(Records about drawn shapes)

======

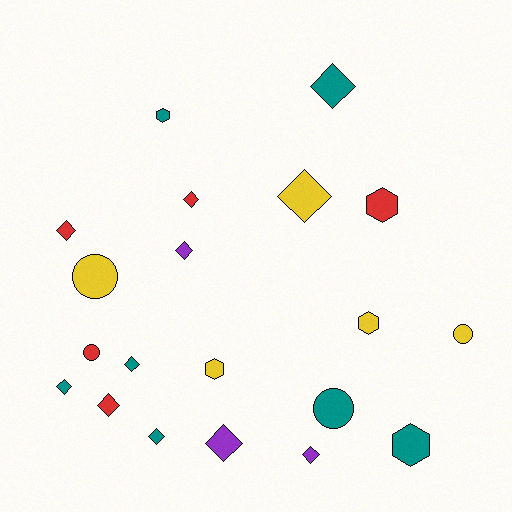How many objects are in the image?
There are 20 objects.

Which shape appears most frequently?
Diamond, with 11 objects.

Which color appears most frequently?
Teal, with 7 objects.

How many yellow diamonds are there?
There is 1 yellow diamond.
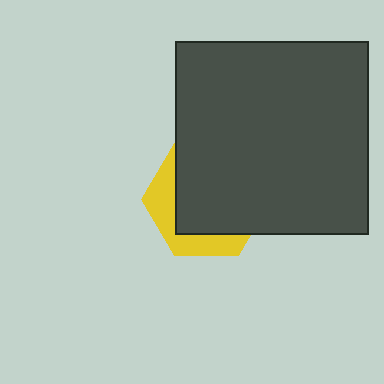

======

→ Problem
Your task is to repeat the material above exactly, without its pictures.

→ Answer to this task
How many objects are in the image?
There are 20 objects.

Which shape appears most frequently?
Diamond, with 11 objects.

Which color appears most frequently?
Teal, with 7 objects.

How many yellow diamonds are there?
There is 1 yellow diamond.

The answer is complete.